= MATERIALS PROVIDED =
== Segment start ==

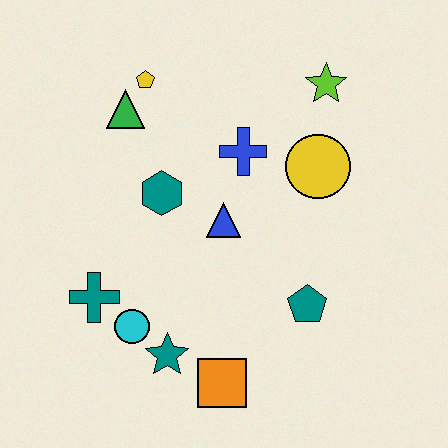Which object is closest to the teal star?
The cyan circle is closest to the teal star.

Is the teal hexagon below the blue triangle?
No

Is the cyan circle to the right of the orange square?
No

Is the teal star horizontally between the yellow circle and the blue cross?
No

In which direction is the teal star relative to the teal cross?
The teal star is to the right of the teal cross.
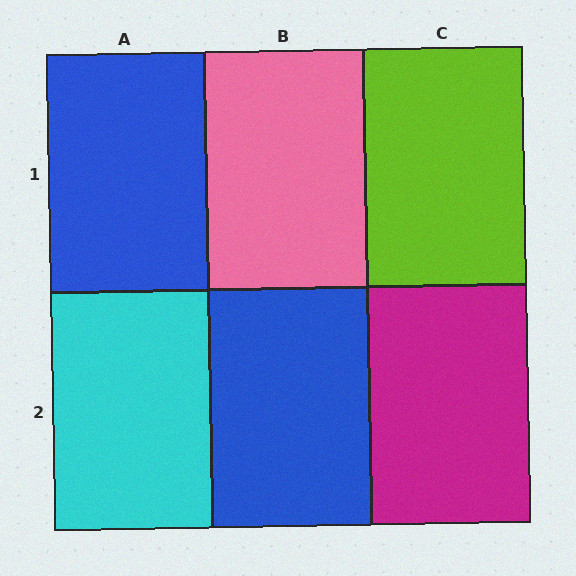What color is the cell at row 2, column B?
Blue.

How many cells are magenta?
1 cell is magenta.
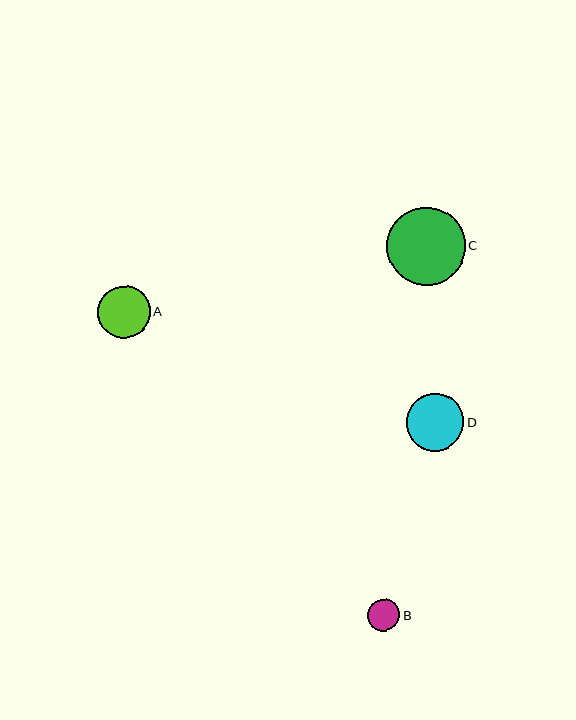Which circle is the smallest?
Circle B is the smallest with a size of approximately 32 pixels.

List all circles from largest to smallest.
From largest to smallest: C, D, A, B.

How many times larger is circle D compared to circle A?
Circle D is approximately 1.1 times the size of circle A.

== Segment end ==

= WHAT THE TASK REQUIRES =
Would you copy the records word for word, without any of their pictures?

= REPLY TO THE EXERCISE =
Which object is closest to the teal star?
The cyan circle is closest to the teal star.

Is the teal hexagon below the blue triangle?
No

Is the cyan circle to the right of the orange square?
No

Is the teal star horizontally between the yellow circle and the blue cross?
No

In which direction is the teal star relative to the teal cross?
The teal star is to the right of the teal cross.
What color is the cell at row 2, column B?
Blue.

How many cells are magenta?
1 cell is magenta.
Which circle is the smallest?
Circle B is the smallest with a size of approximately 32 pixels.

List all circles from largest to smallest.
From largest to smallest: C, D, A, B.

How many times larger is circle D compared to circle A?
Circle D is approximately 1.1 times the size of circle A.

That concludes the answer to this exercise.